> **Goal of the exercise**: Can you output the material exactly as written, minus any pictures it holds?

> **Task inputs**:
——————
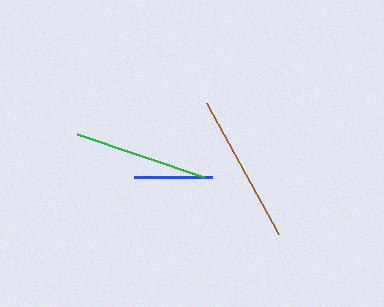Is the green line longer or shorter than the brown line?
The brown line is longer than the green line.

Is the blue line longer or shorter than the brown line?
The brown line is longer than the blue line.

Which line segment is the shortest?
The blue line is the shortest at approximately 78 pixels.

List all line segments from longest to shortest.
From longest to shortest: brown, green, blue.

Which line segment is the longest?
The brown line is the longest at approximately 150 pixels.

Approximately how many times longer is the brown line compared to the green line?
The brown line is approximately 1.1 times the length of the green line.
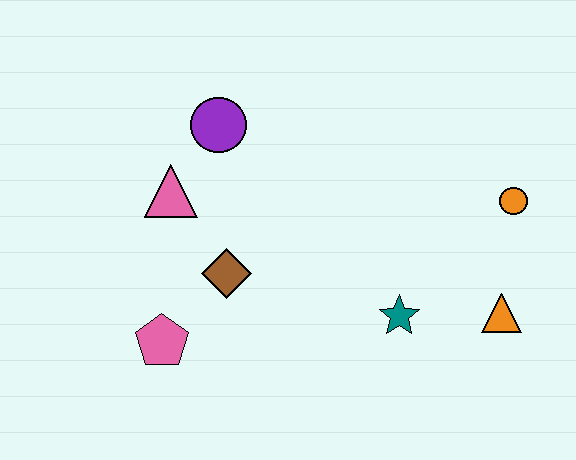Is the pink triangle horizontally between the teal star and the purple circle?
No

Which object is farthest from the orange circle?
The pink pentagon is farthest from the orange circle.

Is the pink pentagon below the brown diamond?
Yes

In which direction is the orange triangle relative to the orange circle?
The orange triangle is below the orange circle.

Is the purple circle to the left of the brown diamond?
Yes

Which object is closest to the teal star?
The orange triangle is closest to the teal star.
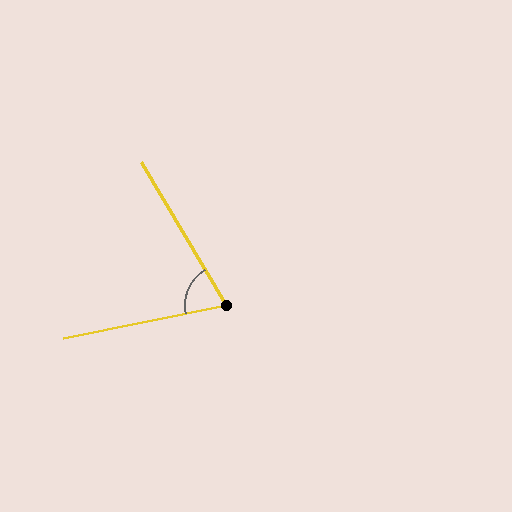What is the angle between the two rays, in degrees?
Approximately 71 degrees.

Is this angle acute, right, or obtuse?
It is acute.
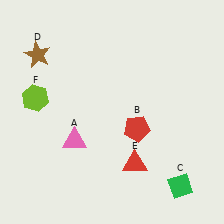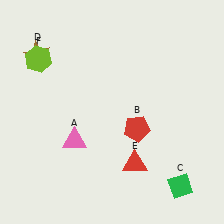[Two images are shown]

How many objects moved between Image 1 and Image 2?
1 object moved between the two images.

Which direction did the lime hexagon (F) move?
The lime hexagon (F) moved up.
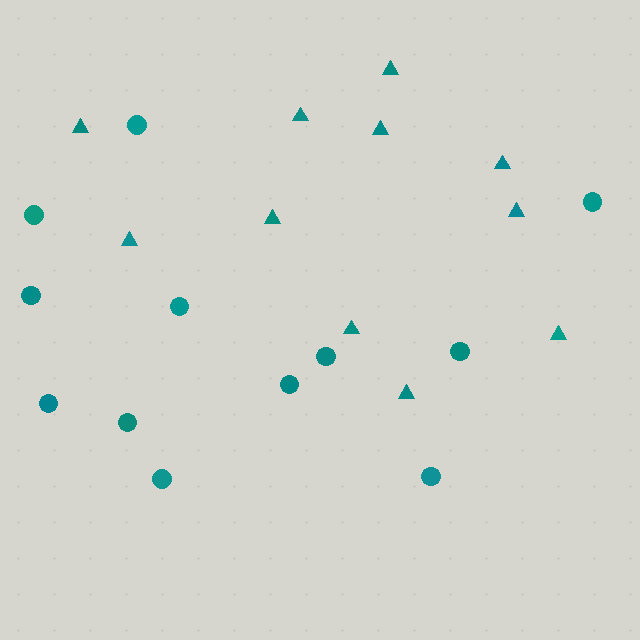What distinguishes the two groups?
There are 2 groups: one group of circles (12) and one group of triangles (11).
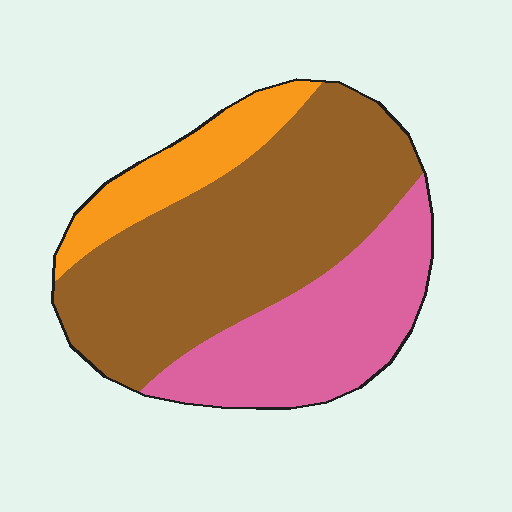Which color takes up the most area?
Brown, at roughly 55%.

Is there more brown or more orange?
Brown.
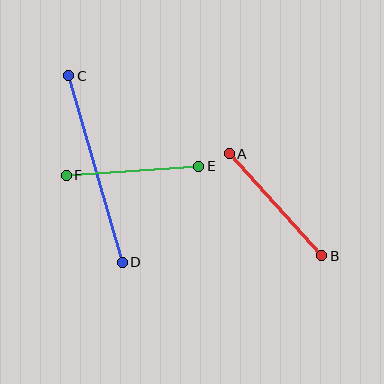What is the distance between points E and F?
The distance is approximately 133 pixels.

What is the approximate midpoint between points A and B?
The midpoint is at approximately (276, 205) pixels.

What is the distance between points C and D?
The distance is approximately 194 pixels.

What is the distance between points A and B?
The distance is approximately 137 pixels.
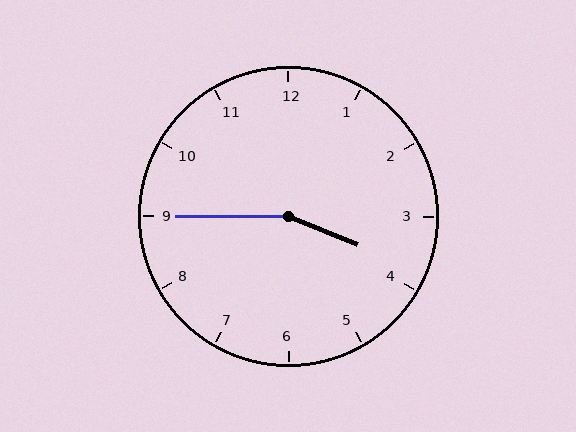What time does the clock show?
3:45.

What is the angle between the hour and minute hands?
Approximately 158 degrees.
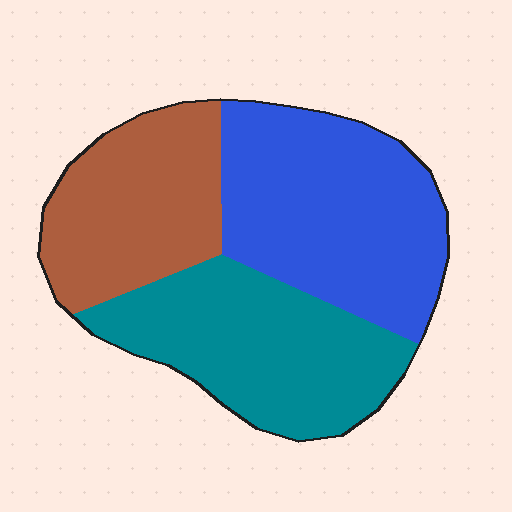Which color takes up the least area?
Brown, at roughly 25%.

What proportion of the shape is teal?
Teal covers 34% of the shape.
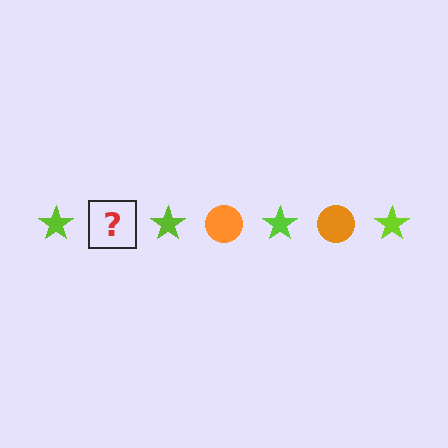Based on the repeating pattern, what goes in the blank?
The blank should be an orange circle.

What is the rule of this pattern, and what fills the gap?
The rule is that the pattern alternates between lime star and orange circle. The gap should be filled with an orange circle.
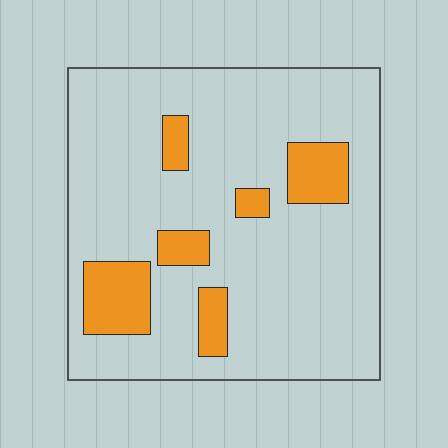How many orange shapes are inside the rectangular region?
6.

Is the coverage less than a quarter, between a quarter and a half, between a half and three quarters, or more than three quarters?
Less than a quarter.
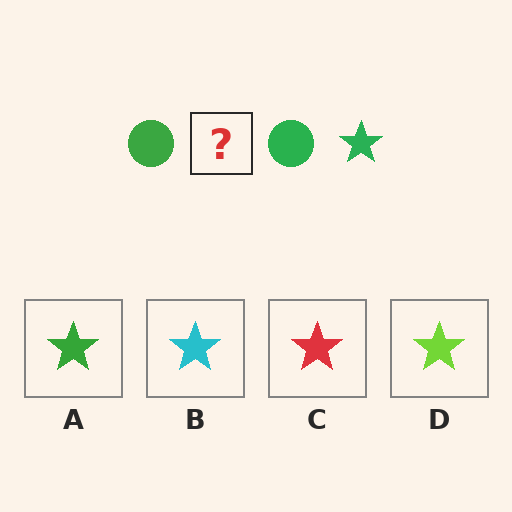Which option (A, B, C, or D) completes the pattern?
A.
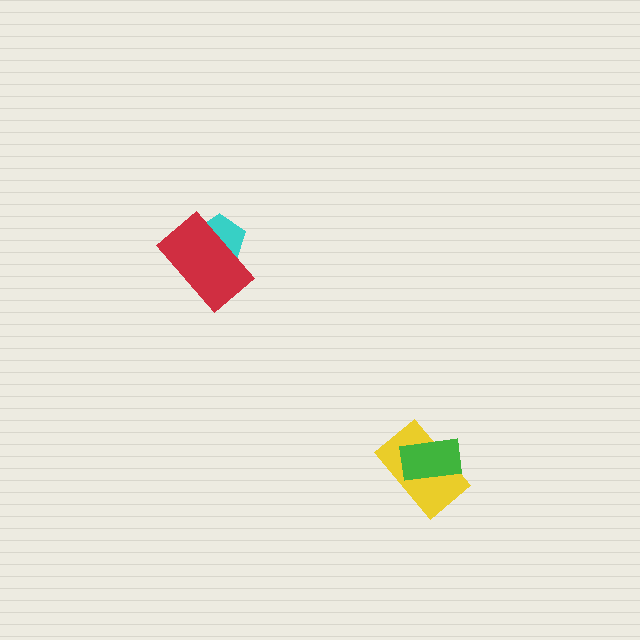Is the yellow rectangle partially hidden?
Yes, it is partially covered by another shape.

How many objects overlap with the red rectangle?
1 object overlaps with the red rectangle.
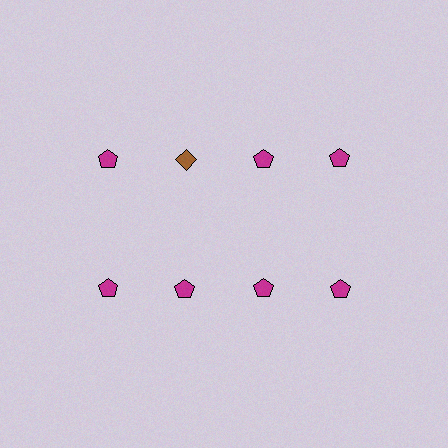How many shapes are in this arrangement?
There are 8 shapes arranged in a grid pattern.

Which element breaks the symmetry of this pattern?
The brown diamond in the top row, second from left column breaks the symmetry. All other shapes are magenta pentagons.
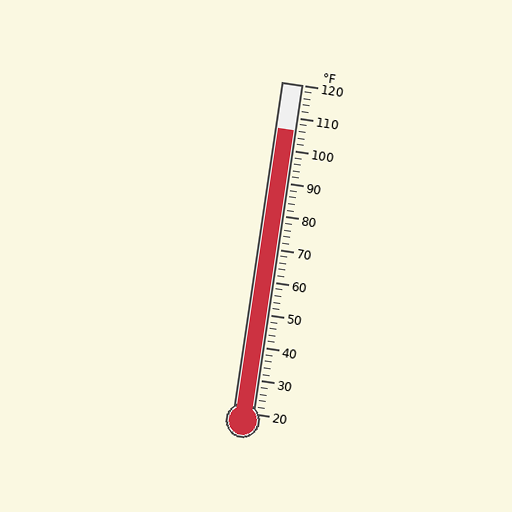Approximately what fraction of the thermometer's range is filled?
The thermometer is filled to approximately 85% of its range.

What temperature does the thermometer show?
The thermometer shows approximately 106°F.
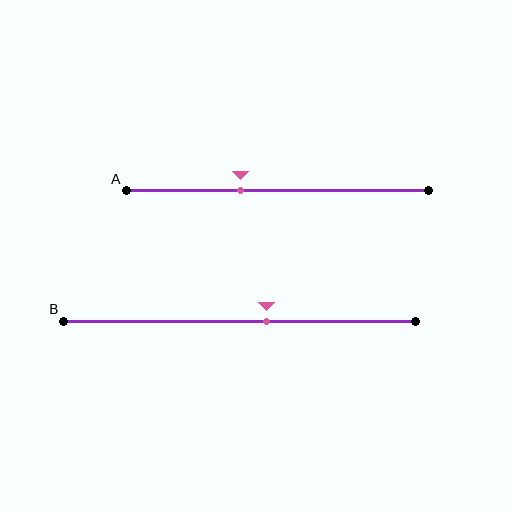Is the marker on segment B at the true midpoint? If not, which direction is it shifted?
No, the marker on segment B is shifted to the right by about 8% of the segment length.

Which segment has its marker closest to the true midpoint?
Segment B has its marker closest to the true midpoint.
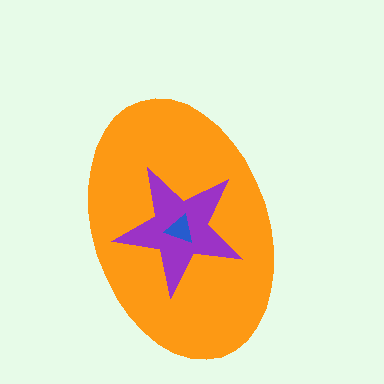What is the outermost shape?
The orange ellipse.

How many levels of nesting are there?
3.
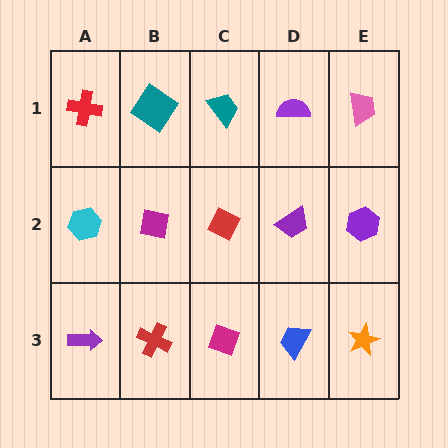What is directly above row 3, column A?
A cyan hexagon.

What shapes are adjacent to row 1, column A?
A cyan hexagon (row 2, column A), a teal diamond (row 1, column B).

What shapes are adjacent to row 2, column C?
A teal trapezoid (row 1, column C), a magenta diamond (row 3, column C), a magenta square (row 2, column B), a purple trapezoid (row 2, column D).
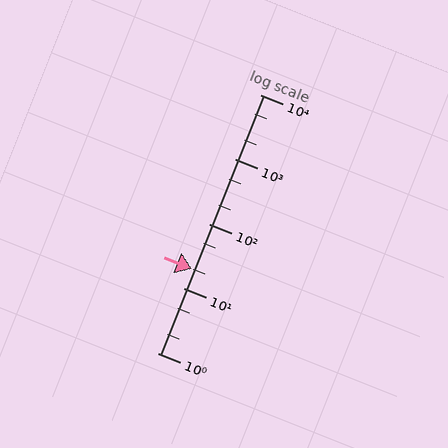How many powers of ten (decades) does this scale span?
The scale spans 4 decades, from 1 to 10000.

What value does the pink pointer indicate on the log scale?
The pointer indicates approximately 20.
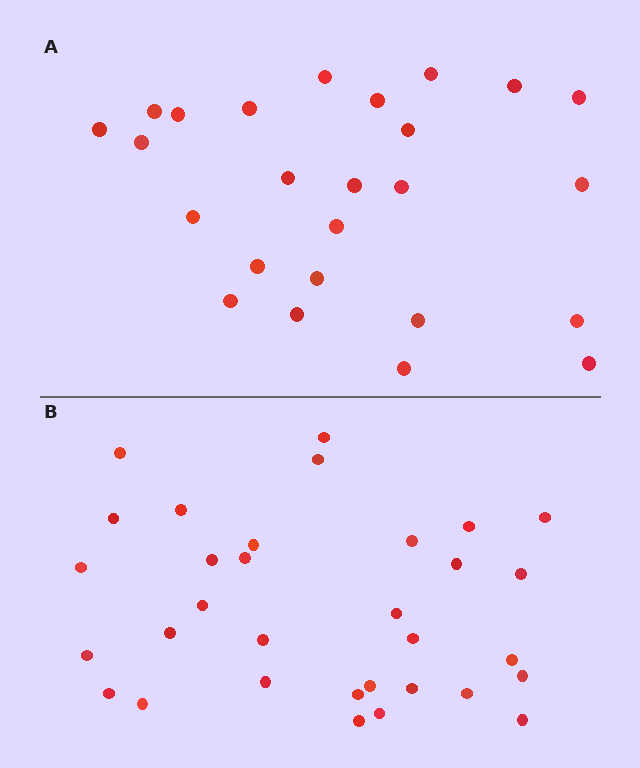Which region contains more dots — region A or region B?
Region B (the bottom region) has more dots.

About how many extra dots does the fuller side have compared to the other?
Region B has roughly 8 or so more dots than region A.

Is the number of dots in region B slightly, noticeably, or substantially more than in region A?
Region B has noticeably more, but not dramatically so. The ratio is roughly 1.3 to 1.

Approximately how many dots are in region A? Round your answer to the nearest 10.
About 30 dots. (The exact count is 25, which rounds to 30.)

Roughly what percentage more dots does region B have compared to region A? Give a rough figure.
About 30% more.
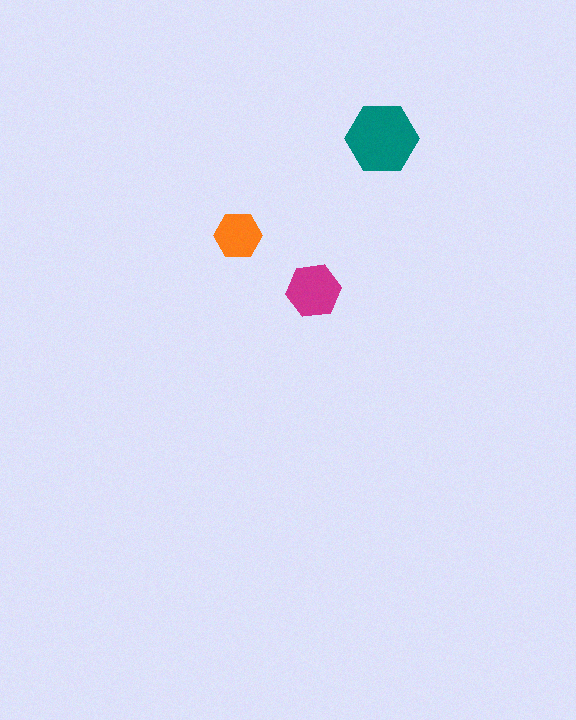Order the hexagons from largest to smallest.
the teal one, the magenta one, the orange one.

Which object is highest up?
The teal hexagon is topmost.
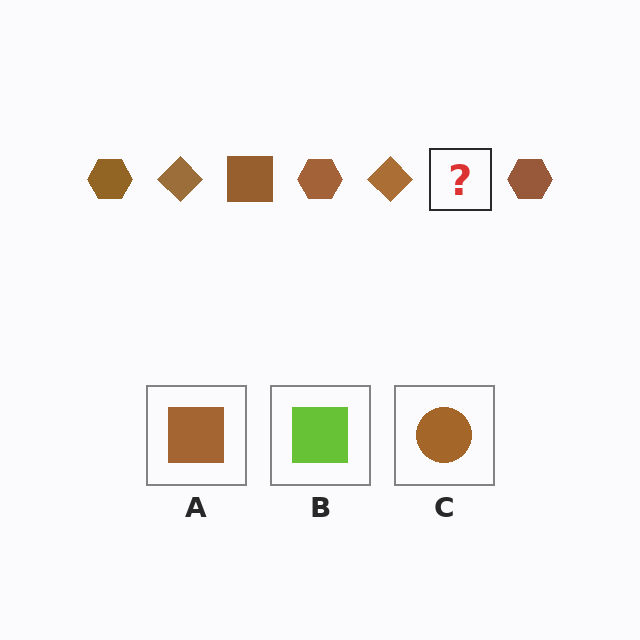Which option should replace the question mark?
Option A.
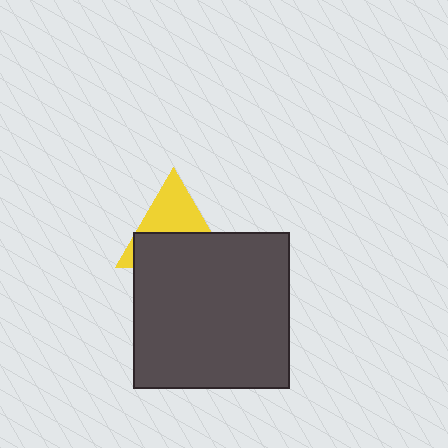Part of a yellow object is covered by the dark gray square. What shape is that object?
——————
> **Answer to this exercise**:
Is the green line longer or shorter than the brown line?
The brown line is longer than the green line.

Is the blue line longer or shorter than the brown line?
The brown line is longer than the blue line.

Which line segment is the shortest?
The blue line is the shortest at approximately 78 pixels.

List all line segments from longest to shortest.
From longest to shortest: brown, green, blue.

Which line segment is the longest?
The brown line is the longest at approximately 150 pixels.

Approximately how many times longer is the brown line compared to the green line?
The brown line is approximately 1.1 times the length of the green line.
Is the pink triangle horizontally between the teal star and the purple circle?
No

Which object is farthest from the orange circle?
The pink pentagon is farthest from the orange circle.

Is the pink pentagon below the brown diamond?
Yes

In which direction is the orange triangle relative to the orange circle?
The orange triangle is below the orange circle.

Is the purple circle to the left of the brown diamond?
Yes

Which object is closest to the teal star?
The orange triangle is closest to the teal star.
What is the angle between the two rays, in degrees?
Approximately 71 degrees.

Is this angle acute, right, or obtuse?
It is acute.
[Two images are shown]

How many objects moved between Image 1 and Image 2?
1 object moved between the two images.

Which direction did the lime hexagon (F) move?
The lime hexagon (F) moved up.
What distinguishes the two groups?
There are 2 groups: one group of circles (12) and one group of triangles (11).
Which color takes up the most area?
Brown, at roughly 55%.

Is there more brown or more orange?
Brown.
What is the distance between points E and F?
The distance is approximately 133 pixels.

What is the approximate midpoint between points A and B?
The midpoint is at approximately (276, 205) pixels.

What is the distance between points C and D?
The distance is approximately 194 pixels.

What is the distance between points A and B?
The distance is approximately 137 pixels.
What time does the clock show?
3:45.

What is the angle between the hour and minute hands?
Approximately 158 degrees.
Which color takes up the least area?
Brown, at roughly 25%.

What proportion of the shape is teal?
Teal covers 34% of the shape.
Based on the repeating pattern, what goes in the blank?
The blank should be an orange circle.

What is the rule of this pattern, and what fills the gap?
The rule is that the pattern alternates between lime star and orange circle. The gap should be filled with an orange circle.
How many orange shapes are inside the rectangular region?
6.

Is the coverage less than a quarter, between a quarter and a half, between a half and three quarters, or more than three quarters?
Less than a quarter.
Which option (A, B, C, or D) completes the pattern?
A.
Is the yellow rectangle partially hidden?
Yes, it is partially covered by another shape.

How many objects overlap with the red rectangle?
1 object overlaps with the red rectangle.
How many shapes are in this arrangement?
There are 8 shapes arranged in a grid pattern.

Which element breaks the symmetry of this pattern?
The brown diamond in the top row, second from left column breaks the symmetry. All other shapes are magenta pentagons.
Approximately what fraction of the thermometer's range is filled?
The thermometer is filled to approximately 85% of its range.

What temperature does the thermometer show?
The thermometer shows approximately 106°F.
Is the marker on segment B at the true midpoint? If not, which direction is it shifted?
No, the marker on segment B is shifted to the right by about 8% of the segment length.

Which segment has its marker closest to the true midpoint?
Segment B has its marker closest to the true midpoint.
What is the outermost shape?
The orange ellipse.

How many levels of nesting are there?
3.
What is directly above row 3, column A?
A cyan hexagon.

What shapes are adjacent to row 1, column A?
A cyan hexagon (row 2, column A), a teal diamond (row 1, column B).

What shapes are adjacent to row 2, column C?
A teal trapezoid (row 1, column C), a magenta diamond (row 3, column C), a magenta square (row 2, column B), a purple trapezoid (row 2, column D).
How many powers of ten (decades) does this scale span?
The scale spans 4 decades, from 1 to 10000.

What value does the pink pointer indicate on the log scale?
The pointer indicates approximately 20.
Which region contains more dots — region A or region B?
Region B (the bottom region) has more dots.

About how many extra dots does the fuller side have compared to the other?
Region B has roughly 8 or so more dots than region A.

Is the number of dots in region B slightly, noticeably, or substantially more than in region A?
Region B has noticeably more, but not dramatically so. The ratio is roughly 1.3 to 1.

Approximately how many dots are in region A? Round your answer to the nearest 10.
About 30 dots. (The exact count is 25, which rounds to 30.)

Roughly what percentage more dots does region B have compared to region A? Give a rough figure.
About 30% more.
Order the hexagons from largest to smallest.
the teal one, the magenta one, the orange one.

Which object is highest up?
The teal hexagon is topmost.
Which option should replace the question mark?
Option A.
Part of a yellow object is covered by the dark gray square. What shape is that object?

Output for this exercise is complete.